Without including any pictures, copy each entry below exactly.

-- Begin SUPPLIED DATA --

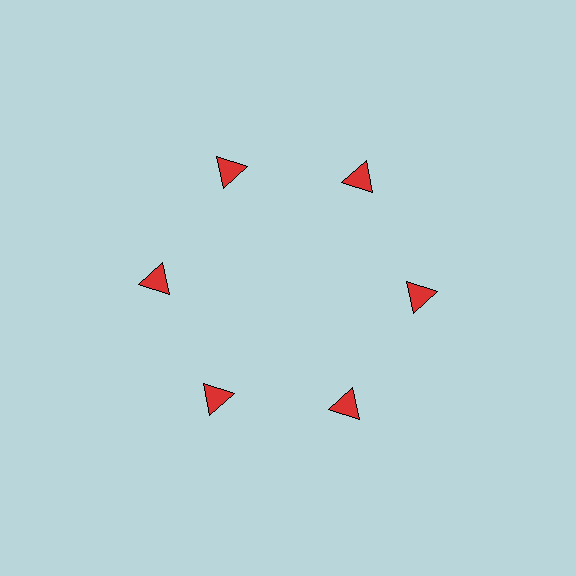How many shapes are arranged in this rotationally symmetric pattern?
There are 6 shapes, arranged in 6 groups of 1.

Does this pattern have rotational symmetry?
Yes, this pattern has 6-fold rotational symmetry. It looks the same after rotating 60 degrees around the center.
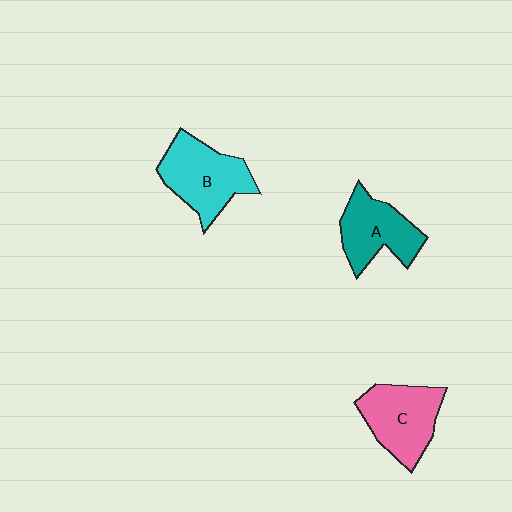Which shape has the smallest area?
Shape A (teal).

-- End SUPPLIED DATA --

» **RIGHT ANSWER**
How many shapes are arranged in this rotationally symmetric pattern?
There are 6 shapes, arranged in 6 groups of 1.

Does this pattern have rotational symmetry?
Yes, this pattern has 6-fold rotational symmetry. It looks the same after rotating 60 degrees around the center.
Which shape has the smallest area?
Shape A (teal).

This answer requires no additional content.